(Records about rendered figures)
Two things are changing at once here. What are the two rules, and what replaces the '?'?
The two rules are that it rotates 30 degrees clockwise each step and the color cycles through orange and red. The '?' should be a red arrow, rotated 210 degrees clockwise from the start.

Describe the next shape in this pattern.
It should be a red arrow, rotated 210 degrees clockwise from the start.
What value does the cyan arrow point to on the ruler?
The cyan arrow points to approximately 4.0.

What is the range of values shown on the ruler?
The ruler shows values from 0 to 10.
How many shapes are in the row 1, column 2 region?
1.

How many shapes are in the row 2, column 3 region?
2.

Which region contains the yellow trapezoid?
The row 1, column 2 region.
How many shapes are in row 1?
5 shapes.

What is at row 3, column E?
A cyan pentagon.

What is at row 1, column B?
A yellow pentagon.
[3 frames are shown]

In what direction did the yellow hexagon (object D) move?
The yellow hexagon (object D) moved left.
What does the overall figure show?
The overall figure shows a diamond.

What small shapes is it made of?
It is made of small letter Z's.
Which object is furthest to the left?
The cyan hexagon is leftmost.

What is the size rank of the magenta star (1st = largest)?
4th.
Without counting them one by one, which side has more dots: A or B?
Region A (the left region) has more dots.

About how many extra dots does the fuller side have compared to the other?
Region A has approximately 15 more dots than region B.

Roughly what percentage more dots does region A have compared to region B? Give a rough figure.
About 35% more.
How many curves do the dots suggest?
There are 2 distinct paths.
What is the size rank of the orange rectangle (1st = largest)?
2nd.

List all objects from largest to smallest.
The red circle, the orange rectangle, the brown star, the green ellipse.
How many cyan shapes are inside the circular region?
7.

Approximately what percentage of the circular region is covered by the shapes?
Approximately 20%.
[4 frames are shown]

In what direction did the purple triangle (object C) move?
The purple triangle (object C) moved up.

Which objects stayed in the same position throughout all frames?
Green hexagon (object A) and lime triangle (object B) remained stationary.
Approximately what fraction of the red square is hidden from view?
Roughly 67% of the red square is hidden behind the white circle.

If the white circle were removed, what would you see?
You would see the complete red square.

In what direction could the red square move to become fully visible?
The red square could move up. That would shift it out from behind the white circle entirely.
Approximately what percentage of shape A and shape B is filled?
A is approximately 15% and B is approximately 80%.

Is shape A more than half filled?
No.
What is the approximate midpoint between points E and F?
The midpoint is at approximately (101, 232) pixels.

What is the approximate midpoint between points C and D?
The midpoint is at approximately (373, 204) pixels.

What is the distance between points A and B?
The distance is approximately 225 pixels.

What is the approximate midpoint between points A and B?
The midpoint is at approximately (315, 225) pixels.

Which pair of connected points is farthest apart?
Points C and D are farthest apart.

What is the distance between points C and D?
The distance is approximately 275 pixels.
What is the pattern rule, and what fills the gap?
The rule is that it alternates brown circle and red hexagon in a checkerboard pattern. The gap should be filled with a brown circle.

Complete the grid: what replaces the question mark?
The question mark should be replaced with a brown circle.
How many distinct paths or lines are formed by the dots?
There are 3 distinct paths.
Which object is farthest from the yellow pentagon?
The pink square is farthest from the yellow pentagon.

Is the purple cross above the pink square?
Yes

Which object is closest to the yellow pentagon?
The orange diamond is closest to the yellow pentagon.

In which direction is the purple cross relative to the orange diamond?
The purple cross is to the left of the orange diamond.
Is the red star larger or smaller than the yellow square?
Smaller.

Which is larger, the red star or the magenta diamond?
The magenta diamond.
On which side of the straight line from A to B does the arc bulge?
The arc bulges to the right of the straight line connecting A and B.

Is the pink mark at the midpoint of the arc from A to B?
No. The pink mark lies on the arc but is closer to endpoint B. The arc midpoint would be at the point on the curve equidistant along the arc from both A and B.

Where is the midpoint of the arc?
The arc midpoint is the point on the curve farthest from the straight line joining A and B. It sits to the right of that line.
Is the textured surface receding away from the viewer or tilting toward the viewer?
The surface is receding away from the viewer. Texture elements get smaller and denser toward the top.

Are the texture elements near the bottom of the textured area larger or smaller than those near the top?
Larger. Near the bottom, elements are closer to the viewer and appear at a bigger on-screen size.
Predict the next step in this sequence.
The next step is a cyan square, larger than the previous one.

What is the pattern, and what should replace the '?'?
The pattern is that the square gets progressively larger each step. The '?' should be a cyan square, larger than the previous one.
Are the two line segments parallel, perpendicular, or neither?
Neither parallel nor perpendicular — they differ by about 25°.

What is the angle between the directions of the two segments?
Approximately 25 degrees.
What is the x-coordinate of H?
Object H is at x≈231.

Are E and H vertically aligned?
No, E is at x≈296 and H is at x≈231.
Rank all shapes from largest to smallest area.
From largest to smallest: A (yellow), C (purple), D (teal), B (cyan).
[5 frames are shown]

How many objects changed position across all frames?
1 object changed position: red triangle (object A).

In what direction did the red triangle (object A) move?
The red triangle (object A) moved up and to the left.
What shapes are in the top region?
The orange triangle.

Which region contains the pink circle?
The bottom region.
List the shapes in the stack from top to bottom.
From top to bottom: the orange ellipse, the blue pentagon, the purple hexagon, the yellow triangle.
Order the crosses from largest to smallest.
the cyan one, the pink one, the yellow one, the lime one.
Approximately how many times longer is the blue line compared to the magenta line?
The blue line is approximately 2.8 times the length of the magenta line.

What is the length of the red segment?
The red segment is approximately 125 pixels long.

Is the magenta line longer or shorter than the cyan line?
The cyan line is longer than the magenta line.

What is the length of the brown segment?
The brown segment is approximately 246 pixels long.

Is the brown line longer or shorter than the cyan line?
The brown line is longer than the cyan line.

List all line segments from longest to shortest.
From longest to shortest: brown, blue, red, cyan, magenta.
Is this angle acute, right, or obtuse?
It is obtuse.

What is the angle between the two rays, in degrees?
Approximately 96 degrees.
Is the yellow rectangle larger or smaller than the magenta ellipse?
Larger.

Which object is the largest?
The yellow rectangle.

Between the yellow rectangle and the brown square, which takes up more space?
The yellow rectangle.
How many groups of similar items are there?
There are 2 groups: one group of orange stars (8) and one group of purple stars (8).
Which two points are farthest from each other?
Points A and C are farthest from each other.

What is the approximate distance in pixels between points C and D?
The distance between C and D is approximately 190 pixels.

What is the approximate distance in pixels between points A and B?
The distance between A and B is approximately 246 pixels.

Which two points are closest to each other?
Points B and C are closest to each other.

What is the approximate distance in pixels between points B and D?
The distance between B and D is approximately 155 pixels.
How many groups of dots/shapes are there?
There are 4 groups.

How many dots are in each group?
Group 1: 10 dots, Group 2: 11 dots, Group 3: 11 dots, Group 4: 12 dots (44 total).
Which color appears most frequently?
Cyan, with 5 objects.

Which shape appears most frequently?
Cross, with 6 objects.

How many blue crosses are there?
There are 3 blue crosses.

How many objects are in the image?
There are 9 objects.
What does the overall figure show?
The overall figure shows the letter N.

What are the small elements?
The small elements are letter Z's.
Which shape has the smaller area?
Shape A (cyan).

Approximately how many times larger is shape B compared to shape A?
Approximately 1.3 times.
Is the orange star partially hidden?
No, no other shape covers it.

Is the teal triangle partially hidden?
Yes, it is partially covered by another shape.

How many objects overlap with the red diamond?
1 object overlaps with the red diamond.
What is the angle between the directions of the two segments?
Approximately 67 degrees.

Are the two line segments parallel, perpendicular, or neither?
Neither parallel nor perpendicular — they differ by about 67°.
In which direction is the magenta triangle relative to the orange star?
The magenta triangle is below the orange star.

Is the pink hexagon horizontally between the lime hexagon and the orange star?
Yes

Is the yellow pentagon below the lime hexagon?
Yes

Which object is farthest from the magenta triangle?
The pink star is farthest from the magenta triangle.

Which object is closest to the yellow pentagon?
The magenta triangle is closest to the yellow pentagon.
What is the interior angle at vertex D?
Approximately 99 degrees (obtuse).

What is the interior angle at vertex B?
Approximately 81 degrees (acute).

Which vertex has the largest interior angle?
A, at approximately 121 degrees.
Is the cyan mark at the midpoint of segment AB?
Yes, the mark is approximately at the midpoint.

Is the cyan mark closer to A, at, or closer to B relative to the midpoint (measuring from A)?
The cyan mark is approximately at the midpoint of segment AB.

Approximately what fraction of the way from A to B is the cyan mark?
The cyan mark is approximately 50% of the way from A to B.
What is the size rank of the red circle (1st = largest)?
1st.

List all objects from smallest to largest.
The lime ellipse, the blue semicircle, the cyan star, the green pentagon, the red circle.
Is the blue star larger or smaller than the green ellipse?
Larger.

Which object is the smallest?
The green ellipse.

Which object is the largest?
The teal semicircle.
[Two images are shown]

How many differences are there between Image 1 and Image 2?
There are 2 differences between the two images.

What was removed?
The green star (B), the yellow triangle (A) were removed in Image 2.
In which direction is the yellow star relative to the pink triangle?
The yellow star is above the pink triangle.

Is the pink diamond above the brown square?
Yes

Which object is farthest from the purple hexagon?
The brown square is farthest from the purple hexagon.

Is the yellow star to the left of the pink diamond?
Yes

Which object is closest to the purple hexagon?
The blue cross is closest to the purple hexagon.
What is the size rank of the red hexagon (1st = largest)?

Given instruction
Find the line containing "Is the pink diamond above the brown square?" in the material above. Print it and every line after it through the end, exactly and only those.

Answer to this problem
Is the pink diamond above the brown square?
Yes

Which object is farthest from the purple hexagon?
The brown square is farthest from the purple hexagon.

Is the yellow star to the left of the pink diamond?
Yes

Which object is closest to the purple hexagon?
The blue cross is closest to the purple hexagon.
What is the size rank of the red hexagon (1st = largest)?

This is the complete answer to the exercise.